Data extracted from a collection:
##########

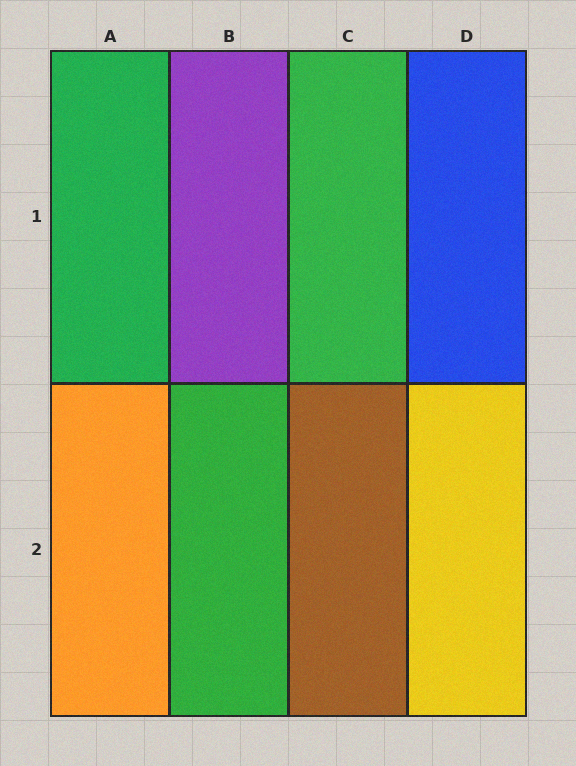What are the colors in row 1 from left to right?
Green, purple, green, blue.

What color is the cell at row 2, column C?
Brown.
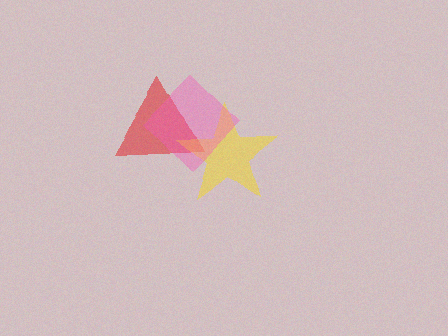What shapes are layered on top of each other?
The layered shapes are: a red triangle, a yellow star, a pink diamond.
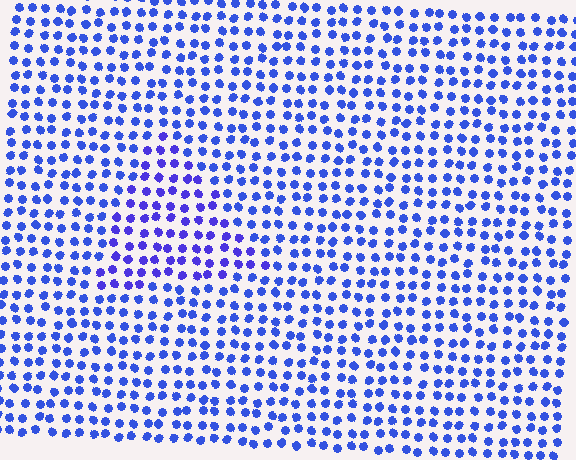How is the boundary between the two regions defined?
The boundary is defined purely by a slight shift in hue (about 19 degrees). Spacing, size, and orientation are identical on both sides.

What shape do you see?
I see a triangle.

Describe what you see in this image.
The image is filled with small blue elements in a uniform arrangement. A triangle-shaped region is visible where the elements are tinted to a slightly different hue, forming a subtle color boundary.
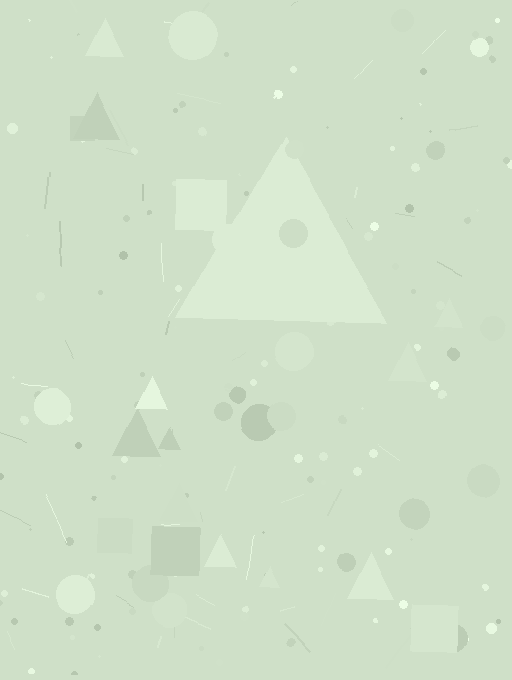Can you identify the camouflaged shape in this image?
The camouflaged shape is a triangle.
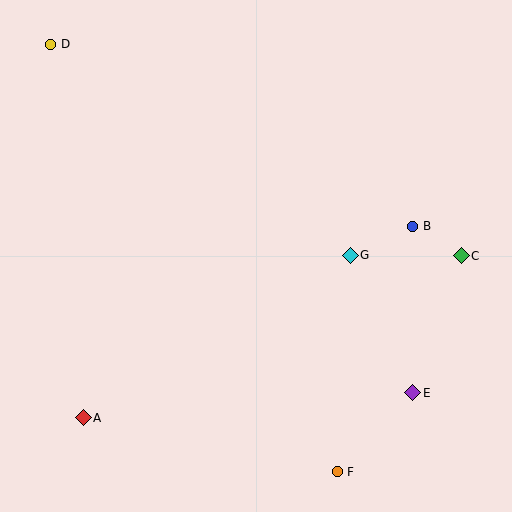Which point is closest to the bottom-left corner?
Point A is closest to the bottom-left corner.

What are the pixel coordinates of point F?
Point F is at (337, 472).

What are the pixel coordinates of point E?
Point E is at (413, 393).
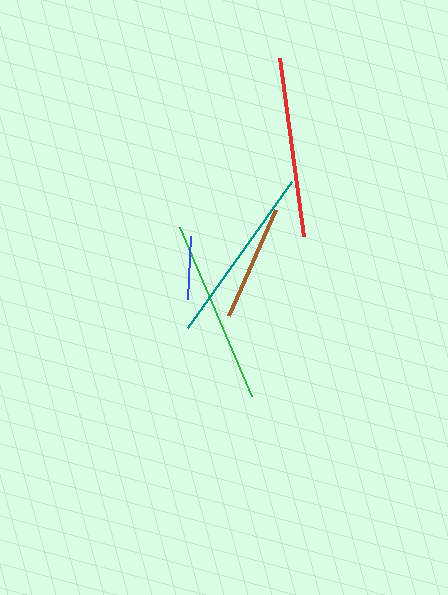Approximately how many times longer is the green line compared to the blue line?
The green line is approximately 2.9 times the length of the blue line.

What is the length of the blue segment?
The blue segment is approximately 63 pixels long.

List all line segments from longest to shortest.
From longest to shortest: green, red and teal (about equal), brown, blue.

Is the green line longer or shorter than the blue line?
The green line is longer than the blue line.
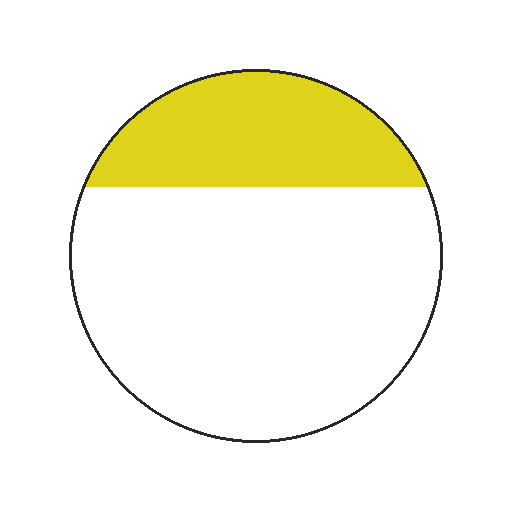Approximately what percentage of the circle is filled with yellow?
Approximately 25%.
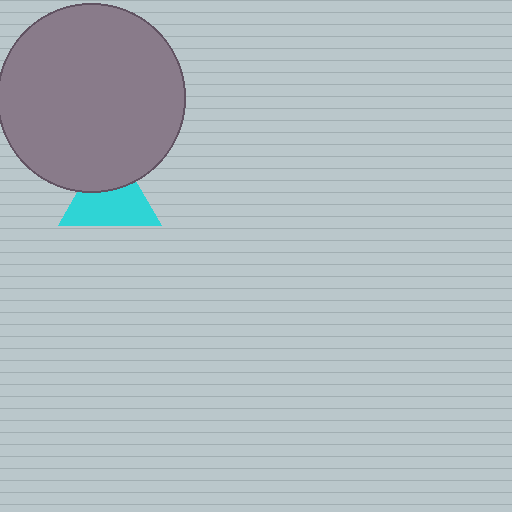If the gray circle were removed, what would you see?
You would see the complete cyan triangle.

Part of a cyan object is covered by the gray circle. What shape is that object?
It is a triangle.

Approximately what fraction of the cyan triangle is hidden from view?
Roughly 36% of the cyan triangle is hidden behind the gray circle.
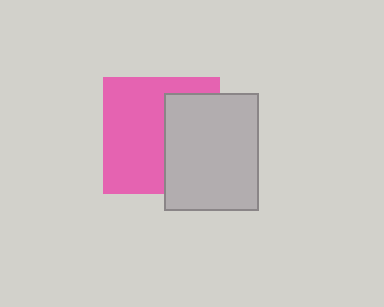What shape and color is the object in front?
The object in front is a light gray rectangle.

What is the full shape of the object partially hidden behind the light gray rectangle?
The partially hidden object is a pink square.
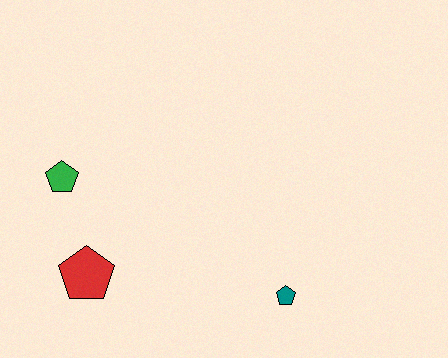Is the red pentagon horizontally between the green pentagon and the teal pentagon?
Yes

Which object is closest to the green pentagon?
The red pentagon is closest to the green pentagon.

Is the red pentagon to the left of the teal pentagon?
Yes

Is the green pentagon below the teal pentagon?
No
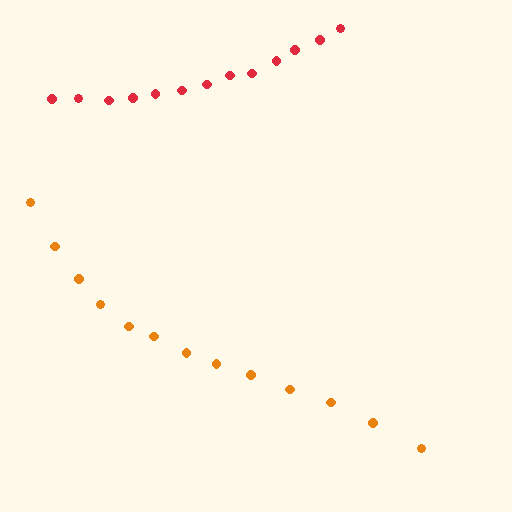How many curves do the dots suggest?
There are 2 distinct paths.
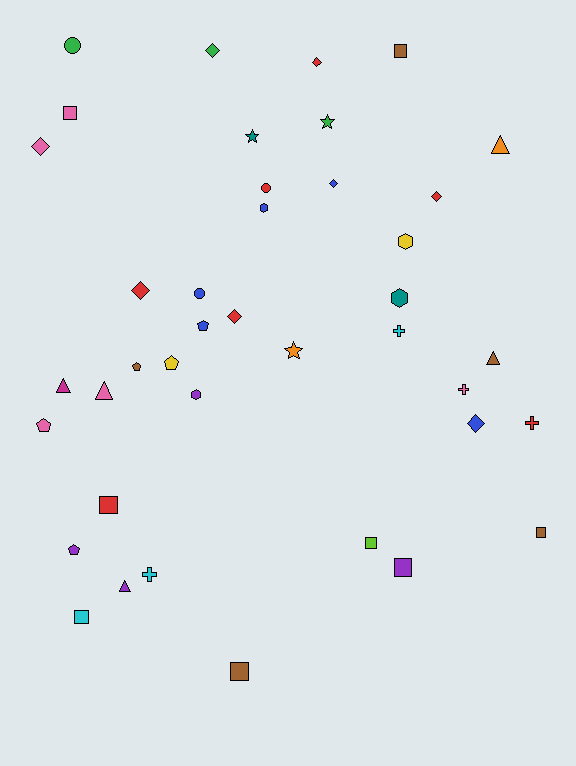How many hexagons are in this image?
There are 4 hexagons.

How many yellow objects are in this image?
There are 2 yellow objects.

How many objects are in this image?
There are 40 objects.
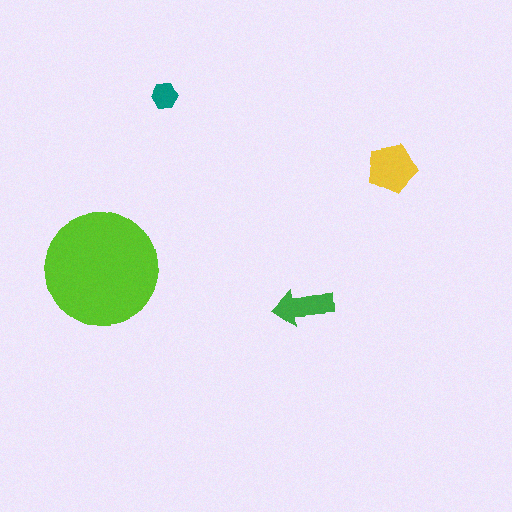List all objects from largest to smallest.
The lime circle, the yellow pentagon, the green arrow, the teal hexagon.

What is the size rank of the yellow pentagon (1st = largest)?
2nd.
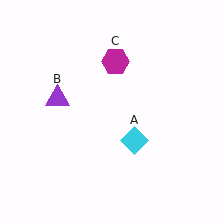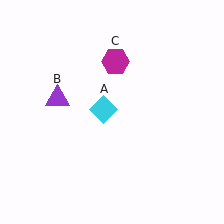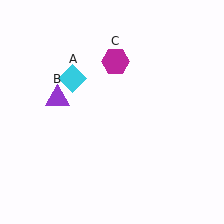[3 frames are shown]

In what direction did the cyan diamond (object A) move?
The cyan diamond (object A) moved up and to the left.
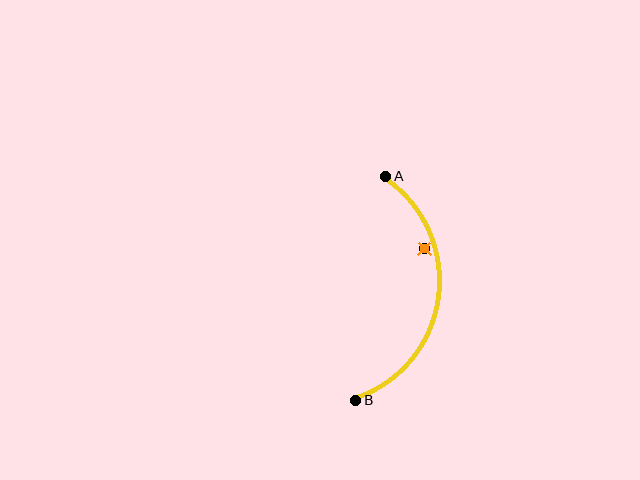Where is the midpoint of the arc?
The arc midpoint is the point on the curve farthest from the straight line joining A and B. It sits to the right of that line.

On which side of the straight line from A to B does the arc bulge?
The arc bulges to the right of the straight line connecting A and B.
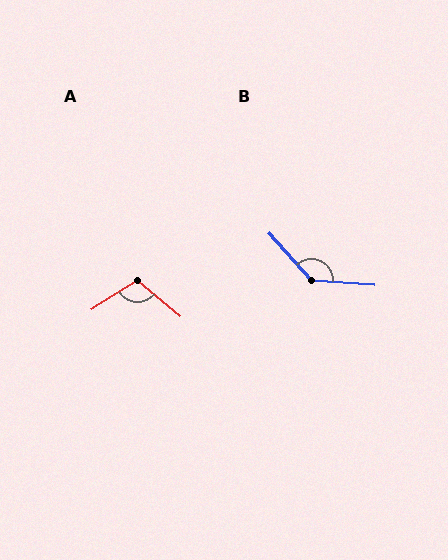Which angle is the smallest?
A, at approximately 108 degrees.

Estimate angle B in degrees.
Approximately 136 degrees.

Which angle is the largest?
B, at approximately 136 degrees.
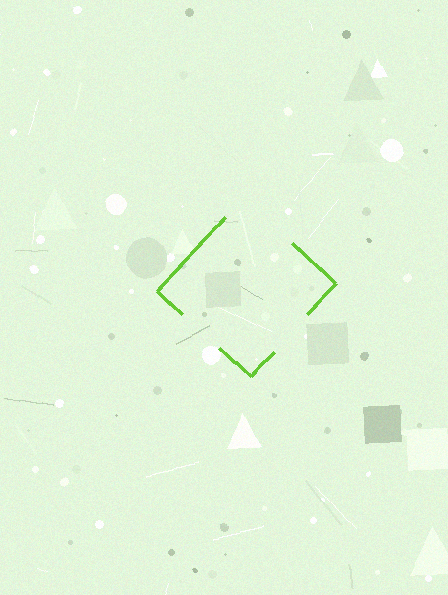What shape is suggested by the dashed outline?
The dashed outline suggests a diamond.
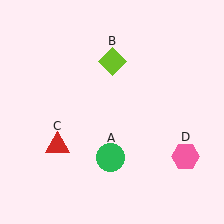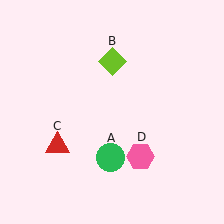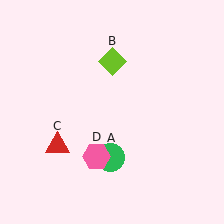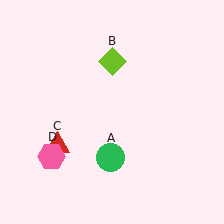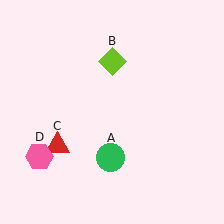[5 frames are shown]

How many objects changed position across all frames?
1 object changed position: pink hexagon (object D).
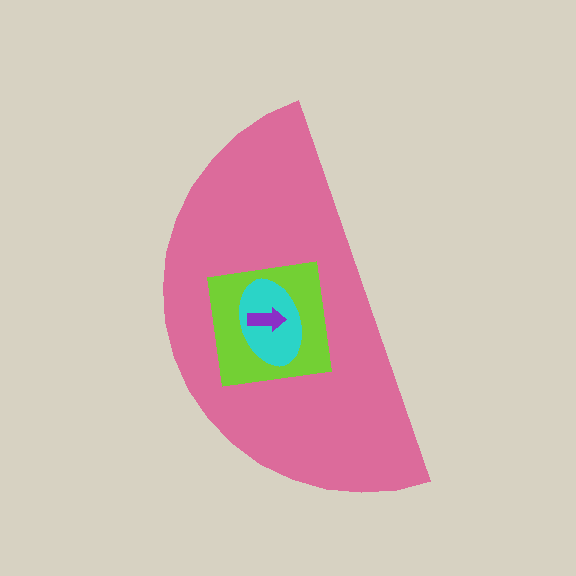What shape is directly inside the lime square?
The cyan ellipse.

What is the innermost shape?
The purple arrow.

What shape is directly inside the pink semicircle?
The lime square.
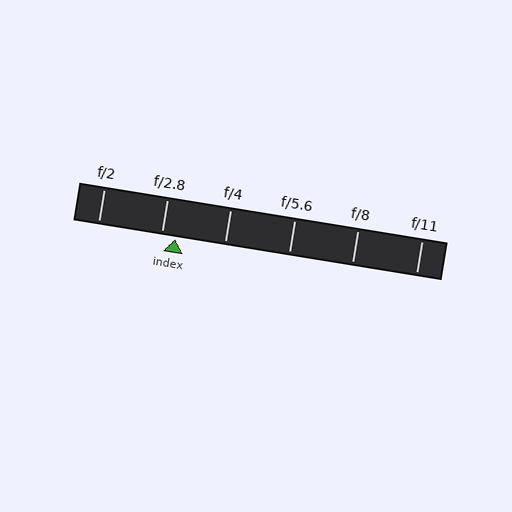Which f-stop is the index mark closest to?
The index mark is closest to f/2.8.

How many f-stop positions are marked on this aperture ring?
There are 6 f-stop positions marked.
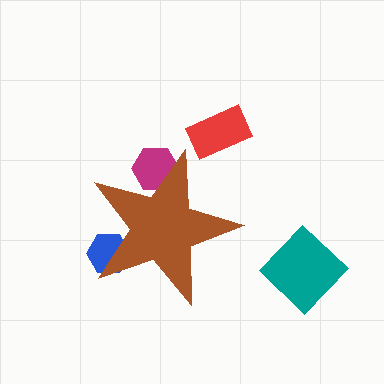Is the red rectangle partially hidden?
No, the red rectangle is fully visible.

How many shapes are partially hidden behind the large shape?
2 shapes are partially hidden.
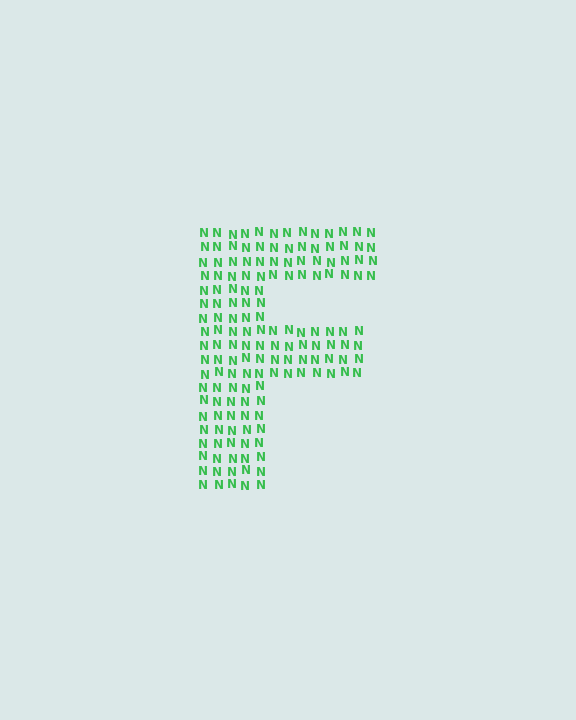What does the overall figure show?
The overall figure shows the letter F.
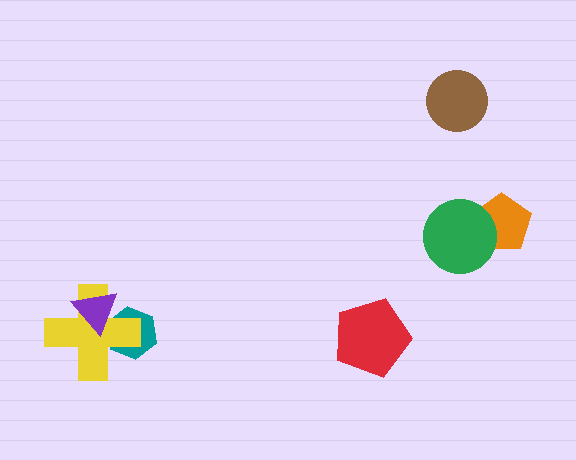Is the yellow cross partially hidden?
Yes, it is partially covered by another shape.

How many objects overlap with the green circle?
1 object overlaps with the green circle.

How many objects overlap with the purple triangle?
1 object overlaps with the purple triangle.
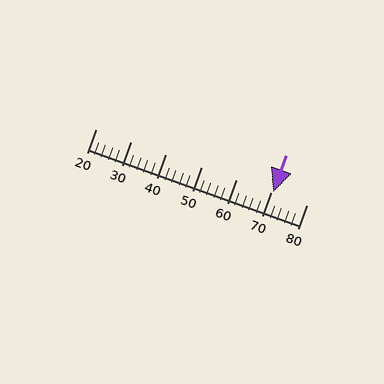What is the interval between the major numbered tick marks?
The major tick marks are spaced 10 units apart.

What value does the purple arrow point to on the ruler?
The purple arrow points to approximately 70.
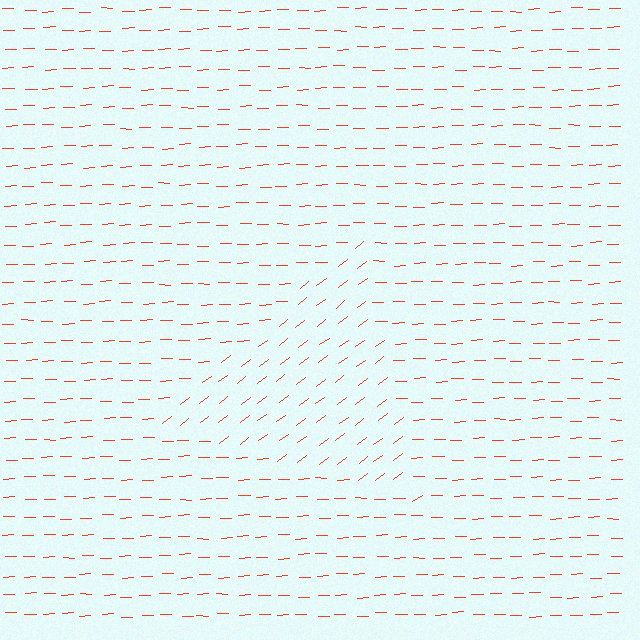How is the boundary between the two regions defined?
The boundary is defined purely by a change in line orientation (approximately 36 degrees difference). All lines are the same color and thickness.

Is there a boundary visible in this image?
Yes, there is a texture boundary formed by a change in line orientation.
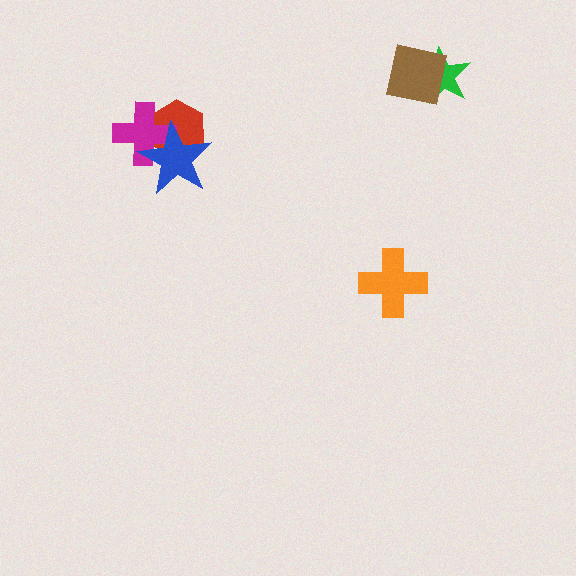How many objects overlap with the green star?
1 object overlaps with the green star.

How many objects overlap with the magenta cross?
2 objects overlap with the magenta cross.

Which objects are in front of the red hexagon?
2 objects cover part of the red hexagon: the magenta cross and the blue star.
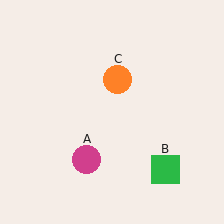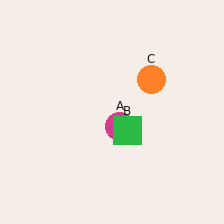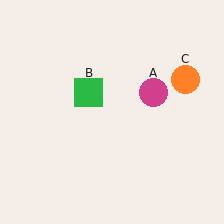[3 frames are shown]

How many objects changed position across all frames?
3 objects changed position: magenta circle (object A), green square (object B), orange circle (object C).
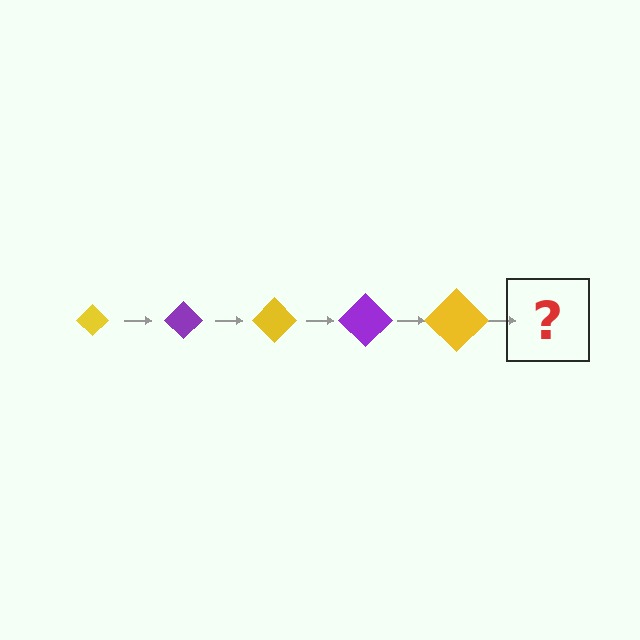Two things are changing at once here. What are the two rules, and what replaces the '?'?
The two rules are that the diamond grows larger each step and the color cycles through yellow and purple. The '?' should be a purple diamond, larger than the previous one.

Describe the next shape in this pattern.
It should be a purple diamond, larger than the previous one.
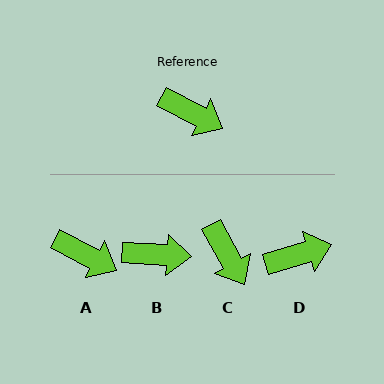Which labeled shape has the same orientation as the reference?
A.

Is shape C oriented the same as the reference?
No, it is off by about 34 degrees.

##########

WORK TO DO: Print the lines from the one holding "Describe the next shape in this pattern." through the last line of the records, word for word, and omit the pictures.

WRITTEN ANSWER:
Describe the next shape in this pattern.
It should be a purple diamond, larger than the previous one.
Which labeled shape has the same orientation as the reference?
A.

Is shape C oriented the same as the reference?
No, it is off by about 34 degrees.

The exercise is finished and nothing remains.